- Stated exercise:
Everything in the listing except the pictures should be written out exactly.

* * * * *

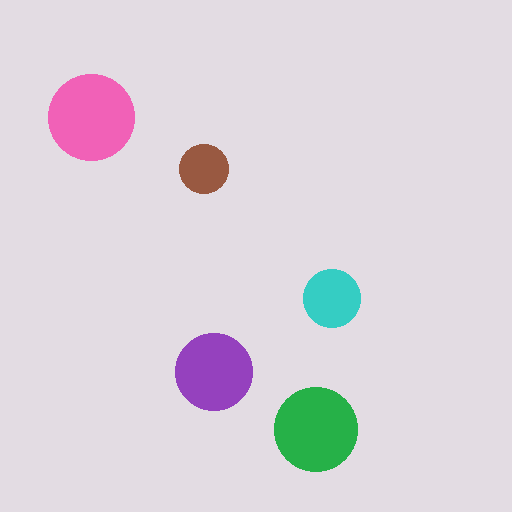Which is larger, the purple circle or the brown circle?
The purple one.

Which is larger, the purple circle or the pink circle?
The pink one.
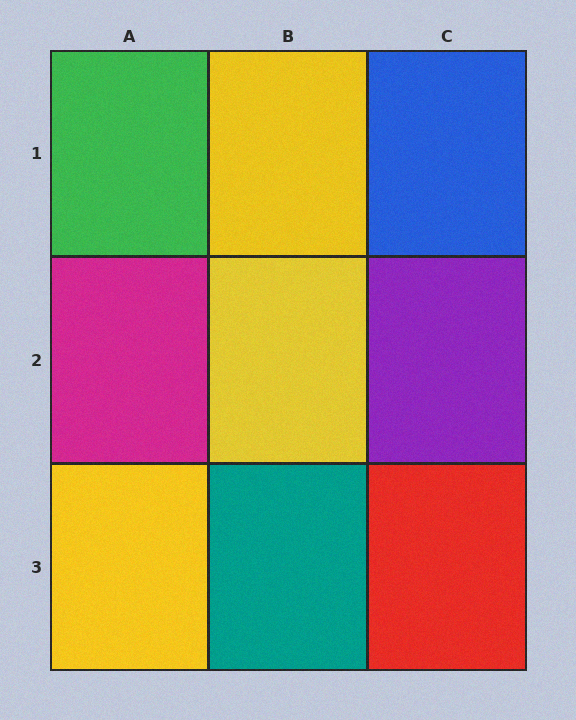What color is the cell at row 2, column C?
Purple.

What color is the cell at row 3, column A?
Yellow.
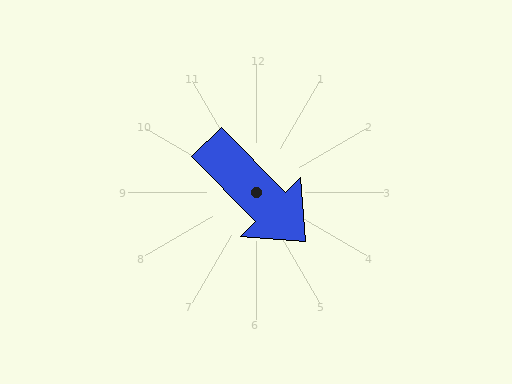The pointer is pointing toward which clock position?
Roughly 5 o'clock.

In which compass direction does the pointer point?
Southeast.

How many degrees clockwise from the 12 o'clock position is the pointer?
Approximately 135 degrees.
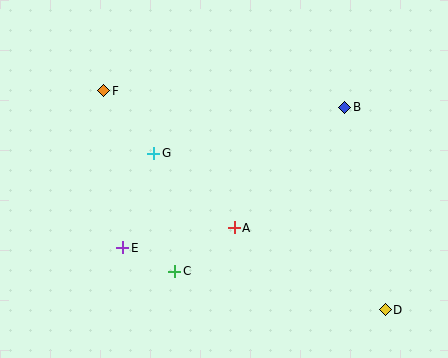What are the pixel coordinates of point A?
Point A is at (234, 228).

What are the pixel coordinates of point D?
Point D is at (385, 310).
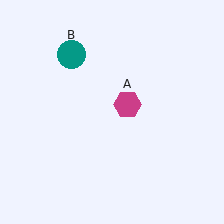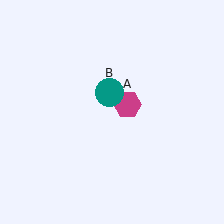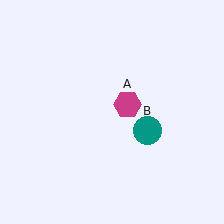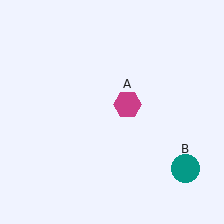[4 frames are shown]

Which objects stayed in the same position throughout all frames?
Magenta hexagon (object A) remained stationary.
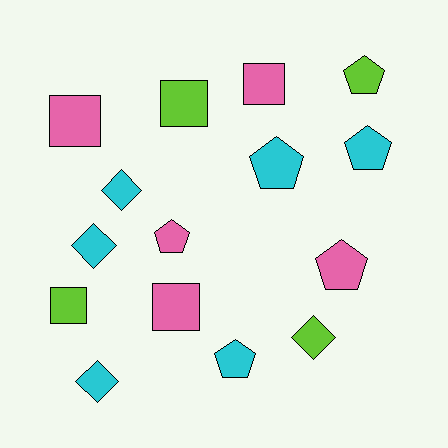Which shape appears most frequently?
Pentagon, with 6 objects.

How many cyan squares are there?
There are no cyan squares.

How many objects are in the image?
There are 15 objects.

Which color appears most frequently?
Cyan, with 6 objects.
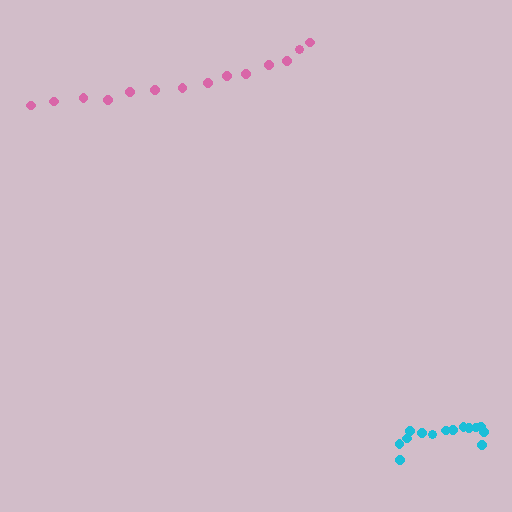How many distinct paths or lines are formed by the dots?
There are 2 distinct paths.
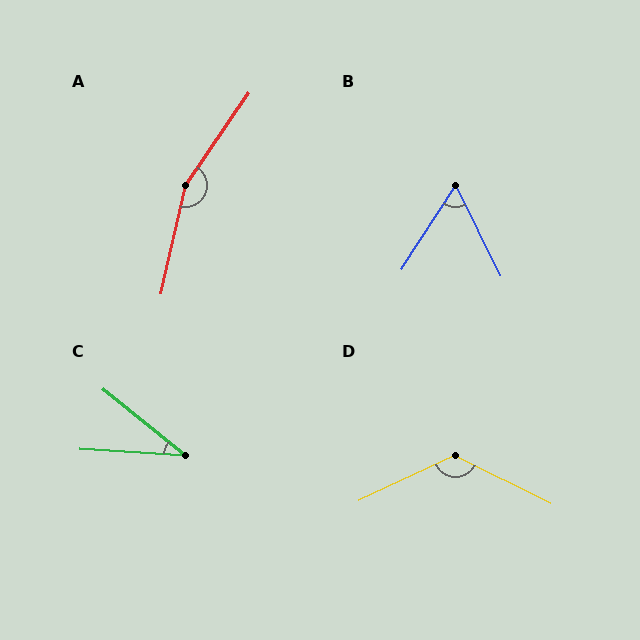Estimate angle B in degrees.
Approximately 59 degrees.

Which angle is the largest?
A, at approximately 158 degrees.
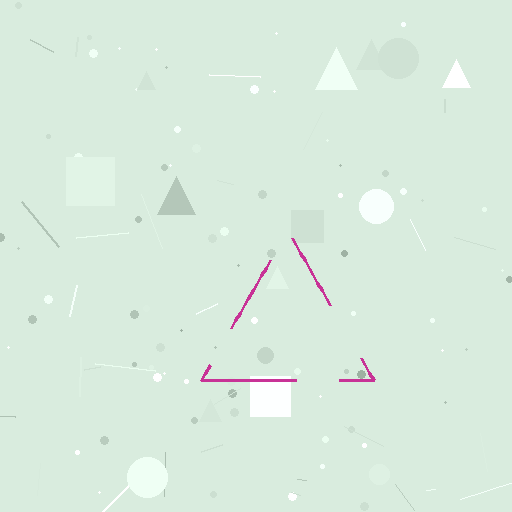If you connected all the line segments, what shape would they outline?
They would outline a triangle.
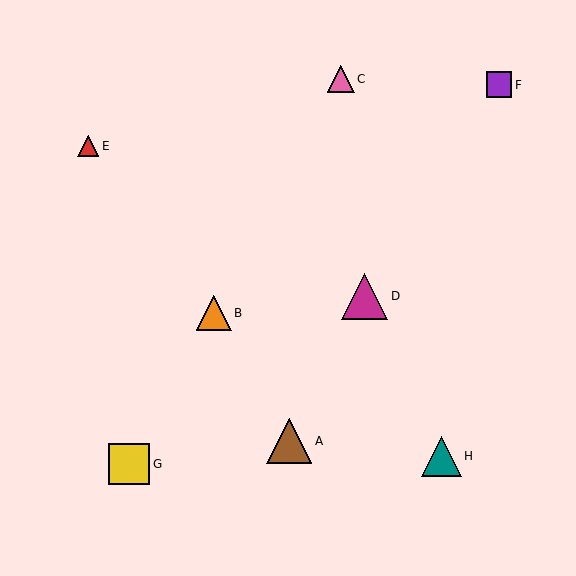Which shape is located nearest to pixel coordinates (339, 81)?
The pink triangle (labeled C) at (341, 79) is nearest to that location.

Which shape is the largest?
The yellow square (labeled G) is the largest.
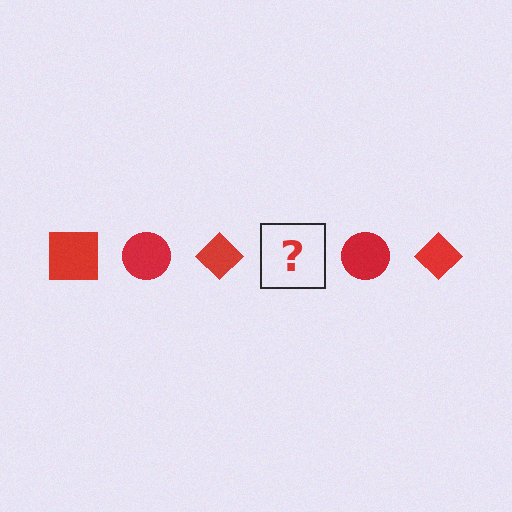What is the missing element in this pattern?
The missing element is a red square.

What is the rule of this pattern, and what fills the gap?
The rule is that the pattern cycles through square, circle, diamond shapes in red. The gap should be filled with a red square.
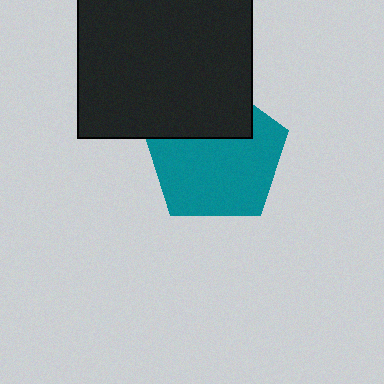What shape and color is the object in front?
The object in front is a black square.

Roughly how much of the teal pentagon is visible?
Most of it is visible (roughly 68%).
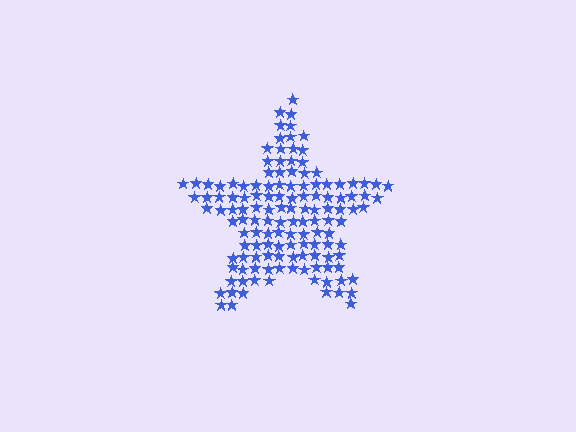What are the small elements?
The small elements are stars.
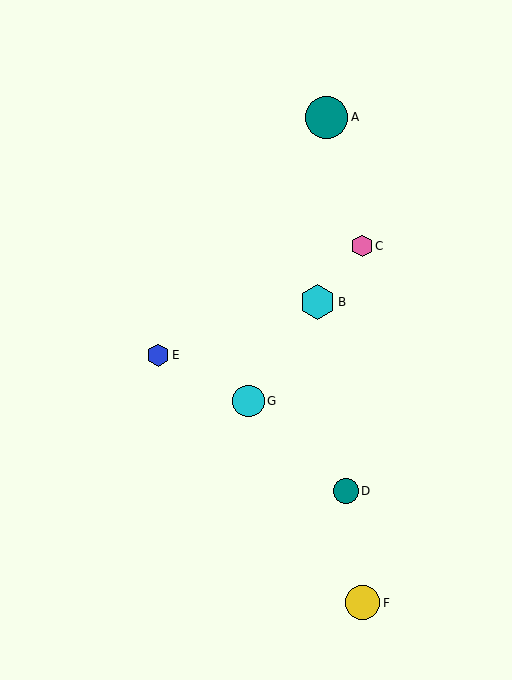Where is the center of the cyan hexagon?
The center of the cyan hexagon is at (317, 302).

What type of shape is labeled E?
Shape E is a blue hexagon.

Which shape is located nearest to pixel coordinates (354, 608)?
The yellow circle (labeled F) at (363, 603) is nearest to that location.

* * * * *

- Full output:
Which is larger, the purple circle or the brown circle?
The purple one.

Which is larger, the purple circle or the pink circle?
The pink one.
What color is the cell at row 2, column C?
Purple.

What color is the cell at row 3, column A?
Yellow.
The pointer is pointing toward which clock position?
Roughly 5 o'clock.

In which compass direction does the pointer point?
Southeast.

How many degrees clockwise from the 12 o'clock position is the pointer?
Approximately 135 degrees.
What are the pixel coordinates of point A?
Point A is at (234, 228).

What are the pixel coordinates of point D?
Point D is at (385, 310).
[4 frames are shown]

Which objects stayed in the same position throughout all frames?
Magenta hexagon (object A) remained stationary.
Which shape appears most frequently?
Pentagon, with 6 objects.

How many cyan squares are there?
There are no cyan squares.

How many objects are in the image?
There are 15 objects.

Which color appears most frequently?
Cyan, with 6 objects.
How many distinct paths or lines are formed by the dots?
There are 2 distinct paths.
Estimate angle B in degrees.
Approximately 59 degrees.

Which angle is the largest?
A, at approximately 158 degrees.
If you connected all the line segments, what shape would they outline?
They would outline a triangle.
Which shape is located nearest to pixel coordinates (339, 81)?
The pink triangle (labeled C) at (341, 79) is nearest to that location.

Which shape is the largest?
The yellow square (labeled G) is the largest.
What is the missing element in this pattern?
The missing element is a red square.

What is the rule of this pattern, and what fills the gap?
The rule is that the pattern cycles through square, circle, diamond shapes in red. The gap should be filled with a red square.
What shape and color is the object in front?
The object in front is a black square.

Roughly how much of the teal pentagon is visible?
Most of it is visible (roughly 68%).
What are the small elements?
The small elements are stars.
Where is the center of the cyan hexagon?
The center of the cyan hexagon is at (317, 302).

What type of shape is labeled E?
Shape E is a blue hexagon.

Which shape is located nearest to pixel coordinates (354, 608)?
The yellow circle (labeled F) at (363, 603) is nearest to that location.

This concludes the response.